--- Provided material ---
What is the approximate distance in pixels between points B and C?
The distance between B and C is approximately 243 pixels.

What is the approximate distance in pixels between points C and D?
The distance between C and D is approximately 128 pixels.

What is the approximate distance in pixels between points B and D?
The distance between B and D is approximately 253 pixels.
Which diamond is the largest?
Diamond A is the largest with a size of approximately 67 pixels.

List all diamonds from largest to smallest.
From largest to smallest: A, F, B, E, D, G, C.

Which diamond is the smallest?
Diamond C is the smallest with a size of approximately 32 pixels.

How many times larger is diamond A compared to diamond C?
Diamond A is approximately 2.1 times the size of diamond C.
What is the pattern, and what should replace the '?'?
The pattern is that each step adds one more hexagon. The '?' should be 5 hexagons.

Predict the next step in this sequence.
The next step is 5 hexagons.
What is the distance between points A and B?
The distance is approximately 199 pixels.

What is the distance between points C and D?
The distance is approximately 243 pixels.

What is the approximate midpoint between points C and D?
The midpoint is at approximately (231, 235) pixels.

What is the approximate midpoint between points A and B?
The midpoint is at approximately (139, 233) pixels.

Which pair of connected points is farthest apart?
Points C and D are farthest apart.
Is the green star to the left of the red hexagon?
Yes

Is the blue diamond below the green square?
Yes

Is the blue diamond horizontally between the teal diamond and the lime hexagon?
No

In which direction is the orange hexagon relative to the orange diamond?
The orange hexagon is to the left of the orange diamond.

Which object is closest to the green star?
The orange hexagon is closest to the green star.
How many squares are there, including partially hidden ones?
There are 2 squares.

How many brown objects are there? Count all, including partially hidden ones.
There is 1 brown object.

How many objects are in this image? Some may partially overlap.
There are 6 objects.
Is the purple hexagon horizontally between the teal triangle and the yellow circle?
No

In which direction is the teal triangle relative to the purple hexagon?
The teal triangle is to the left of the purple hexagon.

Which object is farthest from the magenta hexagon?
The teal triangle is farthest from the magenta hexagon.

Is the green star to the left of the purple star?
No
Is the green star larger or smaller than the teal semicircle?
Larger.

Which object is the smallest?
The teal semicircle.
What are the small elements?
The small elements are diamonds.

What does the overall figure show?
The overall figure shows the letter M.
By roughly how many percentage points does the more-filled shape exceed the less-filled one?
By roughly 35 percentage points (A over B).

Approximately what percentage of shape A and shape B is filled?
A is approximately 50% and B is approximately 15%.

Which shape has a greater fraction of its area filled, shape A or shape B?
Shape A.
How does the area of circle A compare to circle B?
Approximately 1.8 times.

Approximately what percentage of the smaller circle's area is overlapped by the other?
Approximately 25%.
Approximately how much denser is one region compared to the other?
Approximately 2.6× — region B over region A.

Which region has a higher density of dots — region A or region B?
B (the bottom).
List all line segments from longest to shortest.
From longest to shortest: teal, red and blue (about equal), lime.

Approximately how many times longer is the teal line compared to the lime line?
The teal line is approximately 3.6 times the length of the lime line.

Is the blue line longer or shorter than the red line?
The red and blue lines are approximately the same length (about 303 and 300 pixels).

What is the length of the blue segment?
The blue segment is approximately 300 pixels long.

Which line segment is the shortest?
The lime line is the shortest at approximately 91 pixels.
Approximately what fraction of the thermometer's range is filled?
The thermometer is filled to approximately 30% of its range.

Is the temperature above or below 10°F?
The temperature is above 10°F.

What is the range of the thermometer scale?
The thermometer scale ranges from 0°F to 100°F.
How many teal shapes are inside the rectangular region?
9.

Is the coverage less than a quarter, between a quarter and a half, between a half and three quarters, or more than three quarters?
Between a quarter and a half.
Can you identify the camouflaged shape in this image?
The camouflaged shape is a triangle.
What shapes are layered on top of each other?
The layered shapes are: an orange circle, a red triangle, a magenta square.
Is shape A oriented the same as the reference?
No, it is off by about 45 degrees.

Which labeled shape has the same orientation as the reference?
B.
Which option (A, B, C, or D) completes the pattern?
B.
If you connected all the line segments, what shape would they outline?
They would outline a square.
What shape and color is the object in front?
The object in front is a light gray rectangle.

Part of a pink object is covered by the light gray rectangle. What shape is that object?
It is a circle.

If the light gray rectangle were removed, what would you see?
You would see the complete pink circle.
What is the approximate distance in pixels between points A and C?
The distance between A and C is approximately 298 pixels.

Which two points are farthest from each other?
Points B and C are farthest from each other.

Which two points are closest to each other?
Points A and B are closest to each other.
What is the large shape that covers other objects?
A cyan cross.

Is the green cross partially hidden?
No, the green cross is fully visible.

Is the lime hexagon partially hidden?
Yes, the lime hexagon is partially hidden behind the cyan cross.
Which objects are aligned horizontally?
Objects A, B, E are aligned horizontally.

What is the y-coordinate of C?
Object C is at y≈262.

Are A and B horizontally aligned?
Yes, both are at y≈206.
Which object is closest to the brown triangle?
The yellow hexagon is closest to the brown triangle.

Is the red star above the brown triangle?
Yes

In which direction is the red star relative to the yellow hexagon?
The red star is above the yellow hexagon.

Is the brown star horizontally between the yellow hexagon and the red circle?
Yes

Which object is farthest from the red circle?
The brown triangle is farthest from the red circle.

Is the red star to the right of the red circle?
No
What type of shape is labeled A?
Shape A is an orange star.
---
** Set problem **
Give the entries once more, exactly as they appear.

** Final result **
What is the approximate distance in pixels between points B and C?
The distance between B and C is approximately 243 pixels.

What is the approximate distance in pixels between points C and D?
The distance between C and D is approximately 128 pixels.

What is the approximate distance in pixels between points B and D?
The distance between B and D is approximately 253 pixels.
Which diamond is the largest?
Diamond A is the largest with a size of approximately 67 pixels.

List all diamonds from largest to smallest.
From largest to smallest: A, F, B, E, D, G, C.

Which diamond is the smallest?
Diamond C is the smallest with a size of approximately 32 pixels.

How many times larger is diamond A compared to diamond C?
Diamond A is approximately 2.1 times the size of diamond C.
What is the pattern, and what should replace the '?'?
The pattern is that each step adds one more hexagon. The '?' should be 5 hexagons.

Predict the next step in this sequence.
The next step is 5 hexagons.
What is the distance between points A and B?
The distance is approximately 199 pixels.

What is the distance between points C and D?
The distance is approximately 243 pixels.

What is the approximate midpoint between points C and D?
The midpoint is at approximately (231, 235) pixels.

What is the approximate midpoint between points A and B?
The midpoint is at approximately (139, 233) pixels.

Which pair of connected points is farthest apart?
Points C and D are farthest apart.
Is the green star to the left of the red hexagon?
Yes

Is the blue diamond below the green square?
Yes

Is the blue diamond horizontally between the teal diamond and the lime hexagon?
No

In which direction is the orange hexagon relative to the orange diamond?
The orange hexagon is to the left of the orange diamond.

Which object is closest to the green star?
The orange hexagon is closest to the green star.
How many squares are there, including partially hidden ones?
There are 2 squares.

How many brown objects are there? Count all, including partially hidden ones.
There is 1 brown object.

How many objects are in this image? Some may partially overlap.
There are 6 objects.
Is the purple hexagon horizontally between the teal triangle and the yellow circle?
No

In which direction is the teal triangle relative to the purple hexagon?
The teal triangle is to the left of the purple hexagon.

Which object is farthest from the magenta hexagon?
The teal triangle is farthest from the magenta hexagon.

Is the green star to the left of the purple star?
No
Is the green star larger or smaller than the teal semicircle?
Larger.

Which object is the smallest?
The teal semicircle.
What are the small elements?
The small elements are diamonds.

What does the overall figure show?
The overall figure shows the letter M.
By roughly how many percentage points does the more-filled shape exceed the less-filled one?
By roughly 35 percentage points (A over B).

Approximately what percentage of shape A and shape B is filled?
A is approximately 50% and B is approximately 15%.

Which shape has a greater fraction of its area filled, shape A or shape B?
Shape A.
How does the area of circle A compare to circle B?
Approximately 1.8 times.

Approximately what percentage of the smaller circle's area is overlapped by the other?
Approximately 25%.
Approximately how much denser is one region compared to the other?
Approximately 2.6× — region B over region A.

Which region has a higher density of dots — region A or region B?
B (the bottom).
List all line segments from longest to shortest.
From longest to shortest: teal, red and blue (about equal), lime.

Approximately how many times longer is the teal line compared to the lime line?
The teal line is approximately 3.6 times the length of the lime line.

Is the blue line longer or shorter than the red line?
The red and blue lines are approximately the same length (about 303 and 300 pixels).

What is the length of the blue segment?
The blue segment is approximately 300 pixels long.

Which line segment is the shortest?
The lime line is the shortest at approximately 91 pixels.
Approximately what fraction of the thermometer's range is filled?
The thermometer is filled to approximately 30% of its range.

Is the temperature above or below 10°F?
The temperature is above 10°F.

What is the range of the thermometer scale?
The thermometer scale ranges from 0°F to 100°F.
How many teal shapes are inside the rectangular region?
9.

Is the coverage less than a quarter, between a quarter and a half, between a half and three quarters, or more than three quarters?
Between a quarter and a half.
Can you identify the camouflaged shape in this image?
The camouflaged shape is a triangle.
What shapes are layered on top of each other?
The layered shapes are: an orange circle, a red triangle, a magenta square.
Is shape A oriented the same as the reference?
No, it is off by about 45 degrees.

Which labeled shape has the same orientation as the reference?
B.
Which option (A, B, C, or D) completes the pattern?
B.
If you connected all the line segments, what shape would they outline?
They would outline a square.
What shape and color is the object in front?
The object in front is a light gray rectangle.

Part of a pink object is covered by the light gray rectangle. What shape is that object?
It is a circle.

If the light gray rectangle were removed, what would you see?
You would see the complete pink circle.
What is the approximate distance in pixels between points A and C?
The distance between A and C is approximately 298 pixels.

Which two points are farthest from each other?
Points B and C are farthest from each other.

Which two points are closest to each other?
Points A and B are closest to each other.
What is the large shape that covers other objects?
A cyan cross.

Is the green cross partially hidden?
No, the green cross is fully visible.

Is the lime hexagon partially hidden?
Yes, the lime hexagon is partially hidden behind the cyan cross.
Which objects are aligned horizontally?
Objects A, B, E are aligned horizontally.

What is the y-coordinate of C?
Object C is at y≈262.

Are A and B horizontally aligned?
Yes, both are at y≈206.
Which object is closest to the brown triangle?
The yellow hexagon is closest to the brown triangle.

Is the red star above the brown triangle?
Yes

In which direction is the red star relative to the yellow hexagon?
The red star is above the yellow hexagon.

Is the brown star horizontally between the yellow hexagon and the red circle?
Yes

Which object is farthest from the red circle?
The brown triangle is farthest from the red circle.

Is the red star to the right of the red circle?
No
What type of shape is labeled A?
Shape A is an orange star.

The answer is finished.